- EXERCISE INSTRUCTIONS: In the entries that follow, locate the line with "[4 frames are shown]", then restate that line and all later lines exactly as they appear, leaving pictures out.

— Start EXTRACTED MATERIAL —

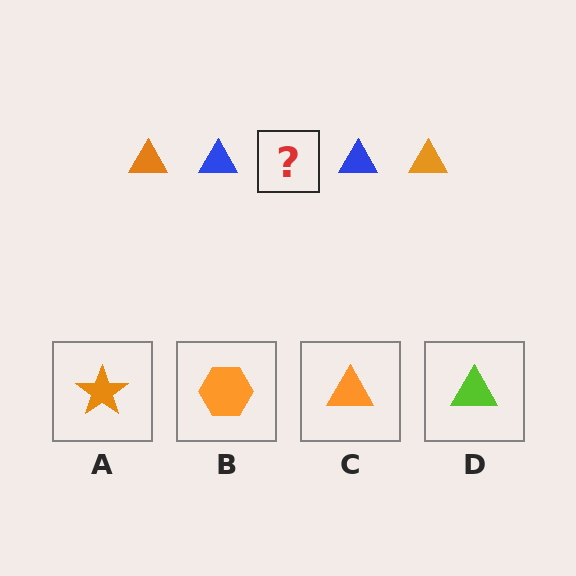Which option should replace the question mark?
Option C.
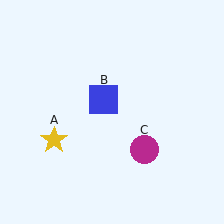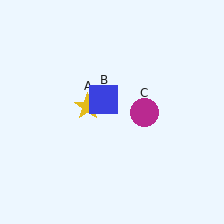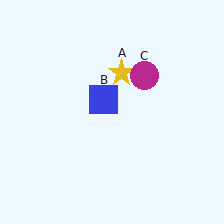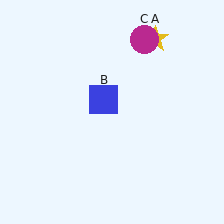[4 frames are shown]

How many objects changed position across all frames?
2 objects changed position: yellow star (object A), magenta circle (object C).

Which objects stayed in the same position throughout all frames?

— End EXTRACTED MATERIAL —

- THE SOLUTION:
[4 frames are shown]

How many objects changed position across all frames?
2 objects changed position: yellow star (object A), magenta circle (object C).

Which objects stayed in the same position throughout all frames?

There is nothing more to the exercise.